→ **TASK DIRECTIONS**
Exclude the pictures, then repeat the remaining data exactly.
────────────────────────────────────────
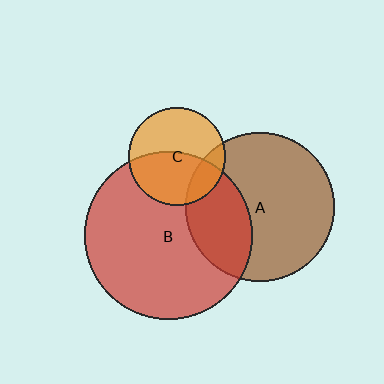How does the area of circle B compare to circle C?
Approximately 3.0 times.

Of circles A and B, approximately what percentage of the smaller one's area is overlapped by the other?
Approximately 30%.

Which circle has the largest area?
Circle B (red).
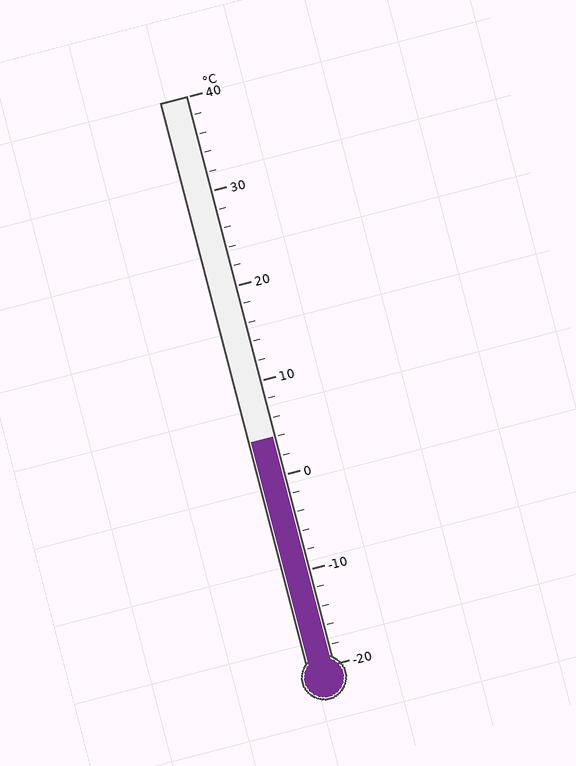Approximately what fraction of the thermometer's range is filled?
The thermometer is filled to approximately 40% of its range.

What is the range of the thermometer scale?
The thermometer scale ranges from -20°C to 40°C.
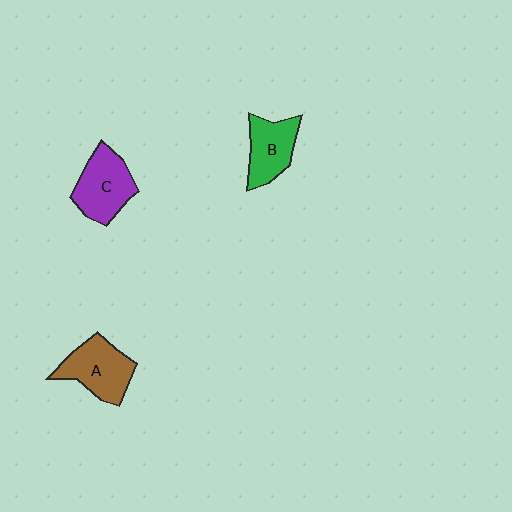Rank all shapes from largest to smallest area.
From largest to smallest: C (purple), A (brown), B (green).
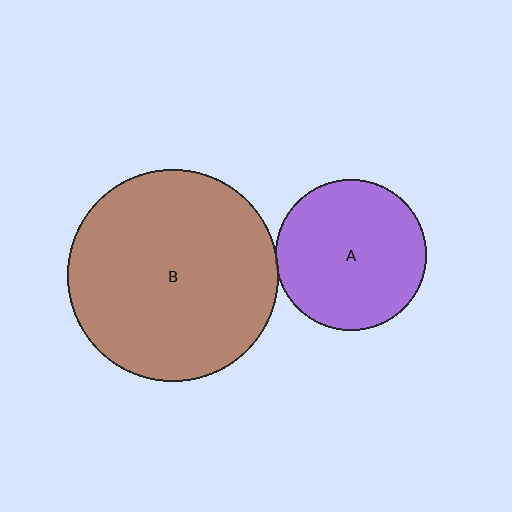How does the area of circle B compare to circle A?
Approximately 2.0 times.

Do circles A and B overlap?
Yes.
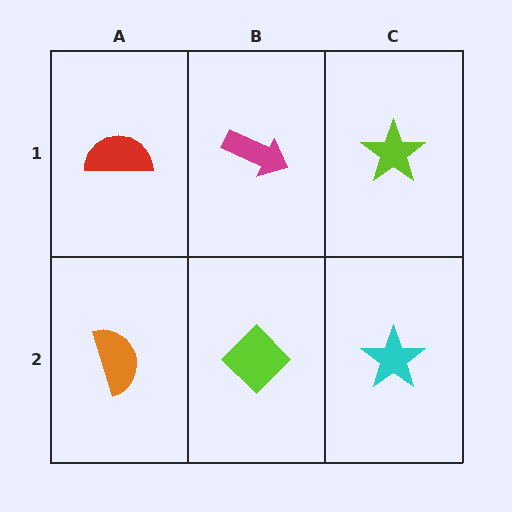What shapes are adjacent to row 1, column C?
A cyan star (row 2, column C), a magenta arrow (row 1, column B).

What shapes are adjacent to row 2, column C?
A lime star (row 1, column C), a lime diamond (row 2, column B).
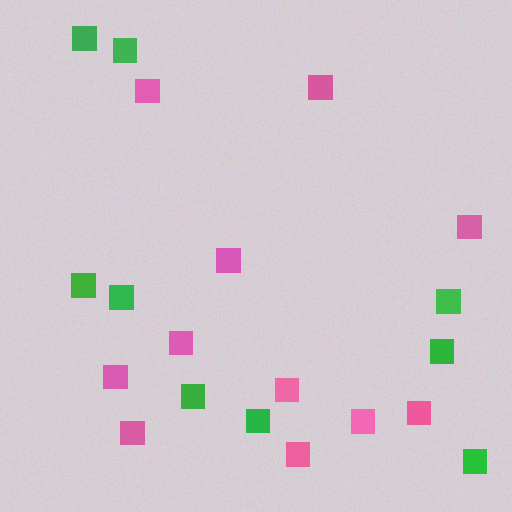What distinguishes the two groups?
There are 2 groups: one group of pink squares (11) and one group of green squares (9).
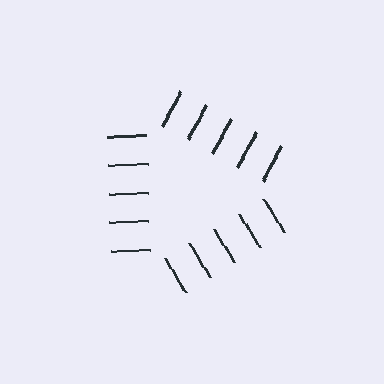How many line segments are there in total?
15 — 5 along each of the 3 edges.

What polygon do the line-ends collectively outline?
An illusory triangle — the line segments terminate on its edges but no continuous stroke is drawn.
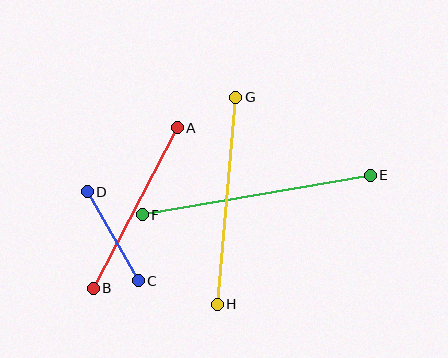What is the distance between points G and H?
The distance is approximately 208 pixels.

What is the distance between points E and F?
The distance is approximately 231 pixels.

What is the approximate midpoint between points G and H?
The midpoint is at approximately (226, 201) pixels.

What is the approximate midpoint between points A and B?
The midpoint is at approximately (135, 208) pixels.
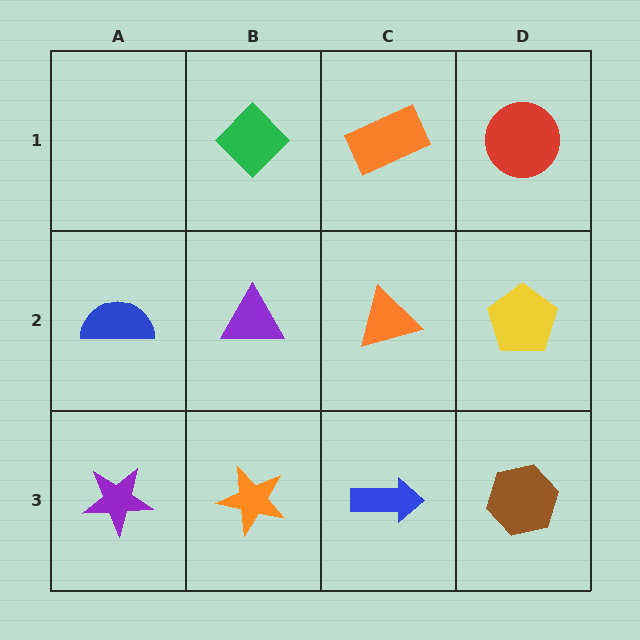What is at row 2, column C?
────────────────────────────────────────
→ **FULL ANSWER**
How does the area of circle B compare to circle C?
Approximately 3.0 times.

Of circles A and B, approximately what percentage of the smaller one's area is overlapped by the other?
Approximately 30%.

Which circle has the largest area?
Circle B (red).
Approximately what fraction of the thermometer's range is filled?
The thermometer is filled to approximately 40% of its range.

What is the range of the thermometer scale?
The thermometer scale ranges from -20°C to 40°C.
Rank all shapes from largest to smallest area.
From largest to smallest: C (purple), A (brown), B (green).
How does the area of circle B compare to circle A?
Approximately 2.0 times.

Do circles A and B overlap?
Yes.
What shapes are adjacent to row 1, column C?
A cyan star (row 2, column C), a magenta arrow (row 1, column B).

What shapes are adjacent to row 2, column C?
A lime star (row 1, column C), a lime diamond (row 2, column B).
What distinguishes the two groups?
There are 2 groups: one group of pink squares (11) and one group of green squares (9).
How many line segments are there in total?
15 — 5 along each of the 3 edges.

What polygon do the line-ends collectively outline?
An illusory triangle — the line segments terminate on its edges but no continuous stroke is drawn.
What is the distance between points G and H?
The distance is approximately 208 pixels.

What is the distance between points E and F?
The distance is approximately 231 pixels.

What is the approximate midpoint between points G and H?
The midpoint is at approximately (226, 201) pixels.

What is the approximate midpoint between points A and B?
The midpoint is at approximately (135, 208) pixels.
What is at row 2, column C?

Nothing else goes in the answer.